-- START Records shown --
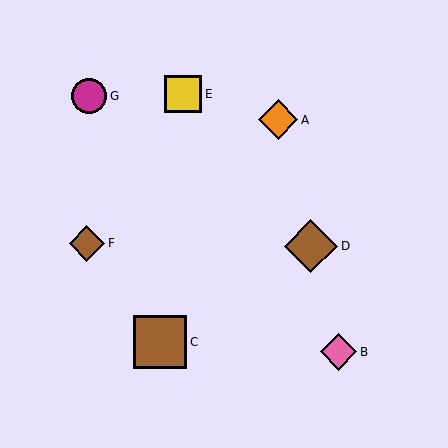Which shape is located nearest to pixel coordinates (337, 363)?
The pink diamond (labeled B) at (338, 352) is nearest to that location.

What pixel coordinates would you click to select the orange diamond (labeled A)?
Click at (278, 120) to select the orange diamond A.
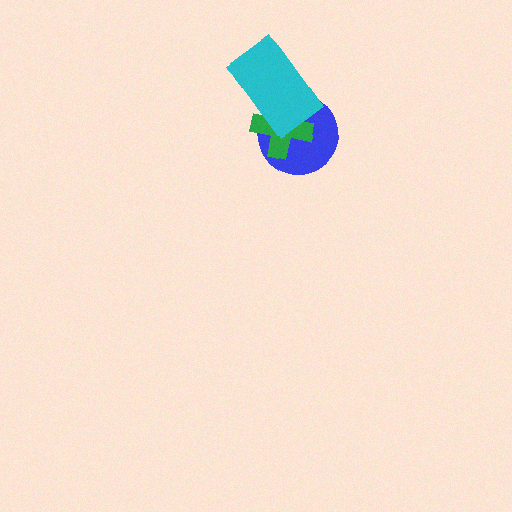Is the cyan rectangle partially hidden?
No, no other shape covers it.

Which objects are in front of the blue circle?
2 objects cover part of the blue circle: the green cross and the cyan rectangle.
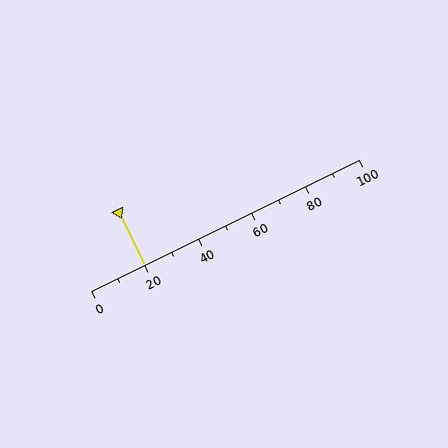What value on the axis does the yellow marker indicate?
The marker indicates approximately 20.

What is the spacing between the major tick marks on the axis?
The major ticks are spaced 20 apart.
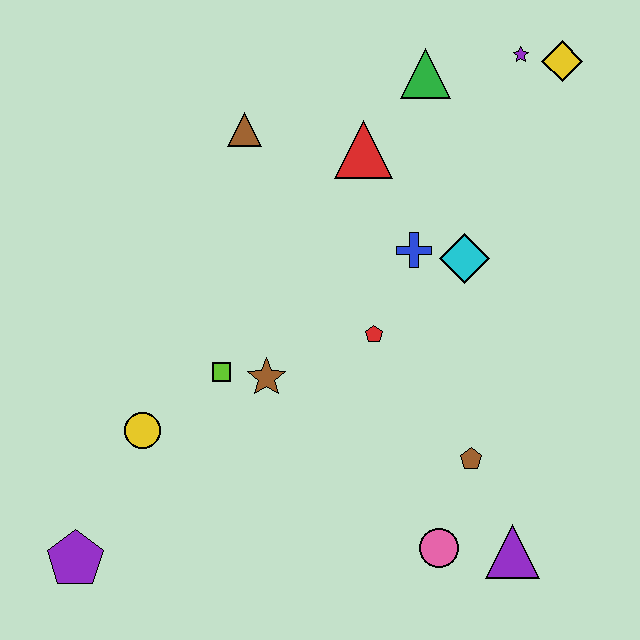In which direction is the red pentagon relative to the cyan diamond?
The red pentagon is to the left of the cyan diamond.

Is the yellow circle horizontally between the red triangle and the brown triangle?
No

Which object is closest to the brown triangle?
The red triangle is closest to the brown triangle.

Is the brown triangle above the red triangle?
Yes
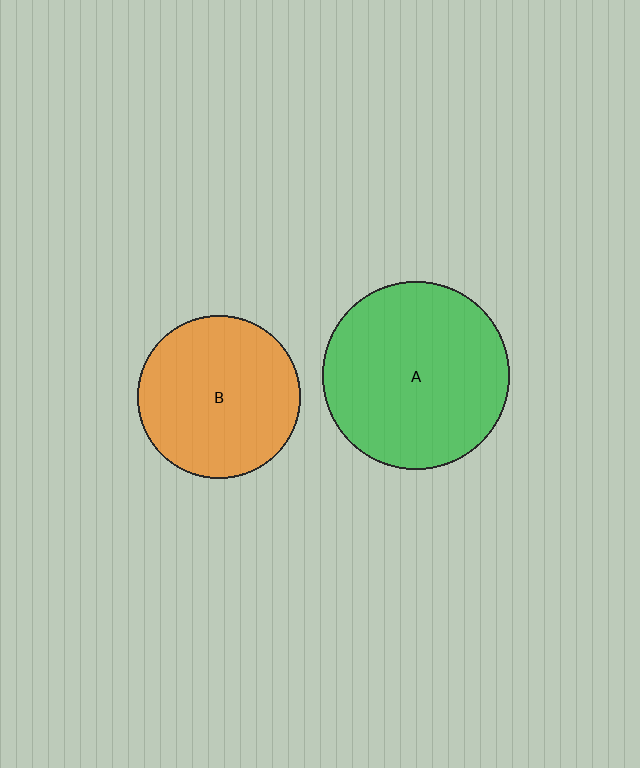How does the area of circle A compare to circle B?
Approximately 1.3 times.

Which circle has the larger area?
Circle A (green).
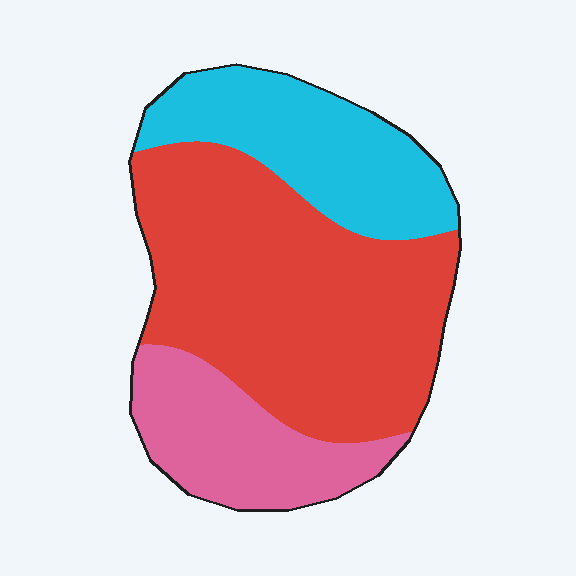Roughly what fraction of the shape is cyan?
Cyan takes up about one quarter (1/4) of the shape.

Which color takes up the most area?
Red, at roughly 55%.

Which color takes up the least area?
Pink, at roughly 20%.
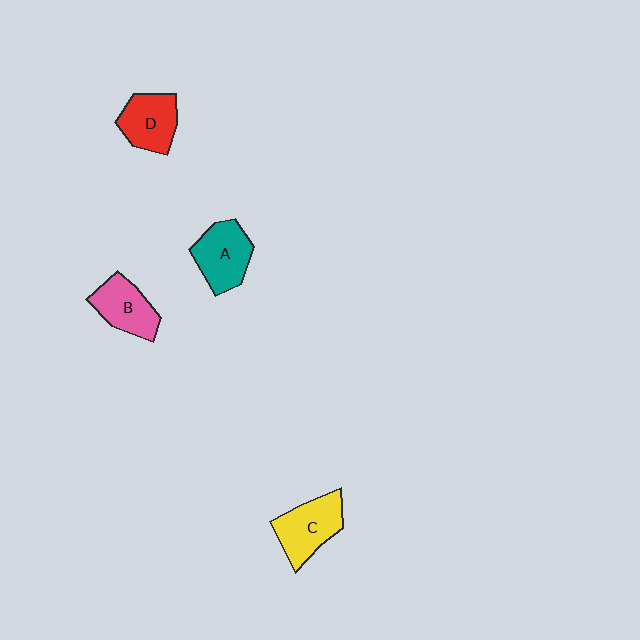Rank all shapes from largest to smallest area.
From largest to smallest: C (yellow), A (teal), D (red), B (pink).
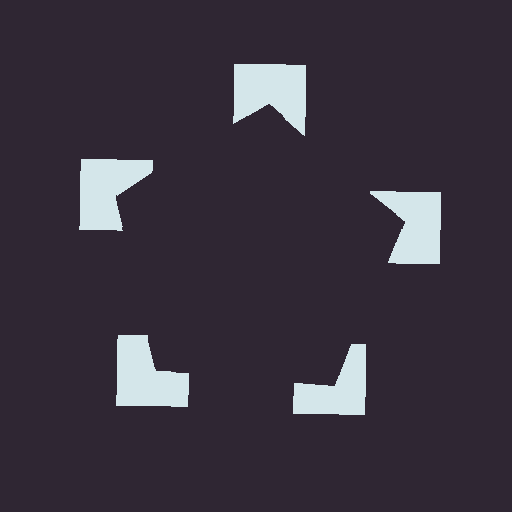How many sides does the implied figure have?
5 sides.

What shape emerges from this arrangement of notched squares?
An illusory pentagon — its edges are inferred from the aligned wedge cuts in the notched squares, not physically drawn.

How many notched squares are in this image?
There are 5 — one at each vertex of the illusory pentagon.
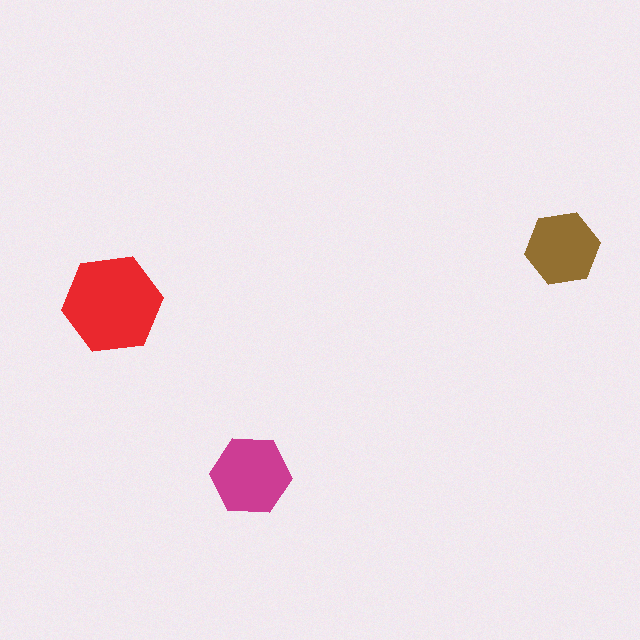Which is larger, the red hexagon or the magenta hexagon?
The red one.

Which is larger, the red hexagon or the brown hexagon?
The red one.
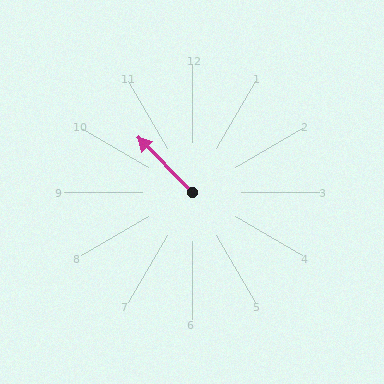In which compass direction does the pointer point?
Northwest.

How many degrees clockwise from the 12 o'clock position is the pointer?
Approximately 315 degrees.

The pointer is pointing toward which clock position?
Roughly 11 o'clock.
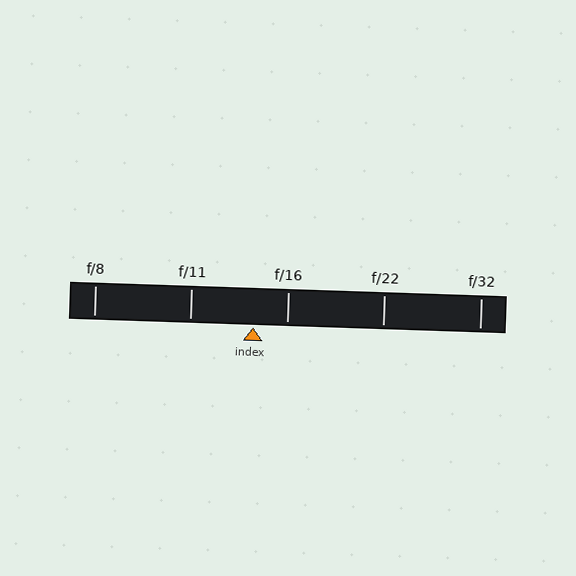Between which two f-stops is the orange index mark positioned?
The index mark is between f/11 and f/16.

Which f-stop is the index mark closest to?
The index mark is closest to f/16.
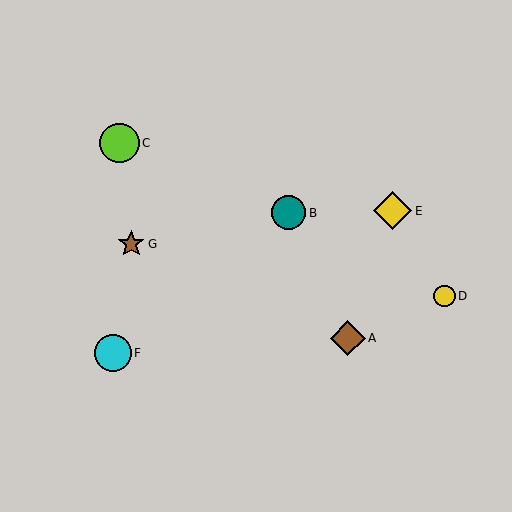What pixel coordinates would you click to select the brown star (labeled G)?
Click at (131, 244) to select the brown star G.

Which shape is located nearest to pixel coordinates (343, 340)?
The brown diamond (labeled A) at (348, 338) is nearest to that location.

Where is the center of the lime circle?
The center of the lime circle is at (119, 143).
-- END Records shown --
Reproduce the entries above without change, omitting all pictures.

--- The solution ---
Which shape is located nearest to pixel coordinates (337, 363)?
The pink diamond (labeled B) at (338, 352) is nearest to that location.

What pixel coordinates would you click to select the orange diamond (labeled A)?
Click at (278, 120) to select the orange diamond A.
Is the cyan rectangle partially hidden?
No, no other shape covers it.

Which objects are in front of the blue circle?
2 objects cover part of the blue circle: the green cross and the cyan rectangle.
What value on the axis does the yellow marker indicate?
The marker indicates approximately 20.

What is the spacing between the major tick marks on the axis?
The major ticks are spaced 20 apart.
In which direction is the red pentagon relative to the cyan diamond?
The red pentagon is to the left of the cyan diamond.

Is the yellow circle horizontally between the red triangle and the brown triangle?
No

Which object is closest to the brown triangle?
The red triangle is closest to the brown triangle.

Is the brown triangle above the red triangle?
Yes
How does the area of circle A compare to circle B?
Approximately 1.3 times.

Which circle has the larger area?
Circle A (green).
Roughly what fraction of the shape is cyan?
Cyan takes up about one quarter (1/4) of the shape.

Which color takes up the most area?
Red, at roughly 55%.

Which color takes up the least area?
Pink, at roughly 20%.
Rank all shapes from largest to smallest area.
From largest to smallest: C (yellow), A (teal), D (red), B (pink).
How many sides does the implied figure have?
5 sides.

What shape emerges from this arrangement of notched squares?
An illusory pentagon — its edges are inferred from the aligned wedge cuts in the notched squares, not physically drawn.

How many notched squares are in this image?
There are 5 — one at each vertex of the illusory pentagon.
Which is larger, the red hexagon or the magenta hexagon?
The red one.

Which is larger, the red hexagon or the brown hexagon?
The red one.
In which compass direction does the pointer point?
Northwest.

How many degrees clockwise from the 12 o'clock position is the pointer?
Approximately 315 degrees.

The pointer is pointing toward which clock position?
Roughly 11 o'clock.
Between which two f-stops is the orange index mark positioned?
The index mark is between f/11 and f/16.

Which f-stop is the index mark closest to?
The index mark is closest to f/16.
What pixel coordinates would you click to select the brown star (labeled G)?
Click at (131, 244) to select the brown star G.

Which shape is located nearest to pixel coordinates (343, 340)?
The brown diamond (labeled A) at (348, 338) is nearest to that location.

Where is the center of the lime circle?
The center of the lime circle is at (119, 143).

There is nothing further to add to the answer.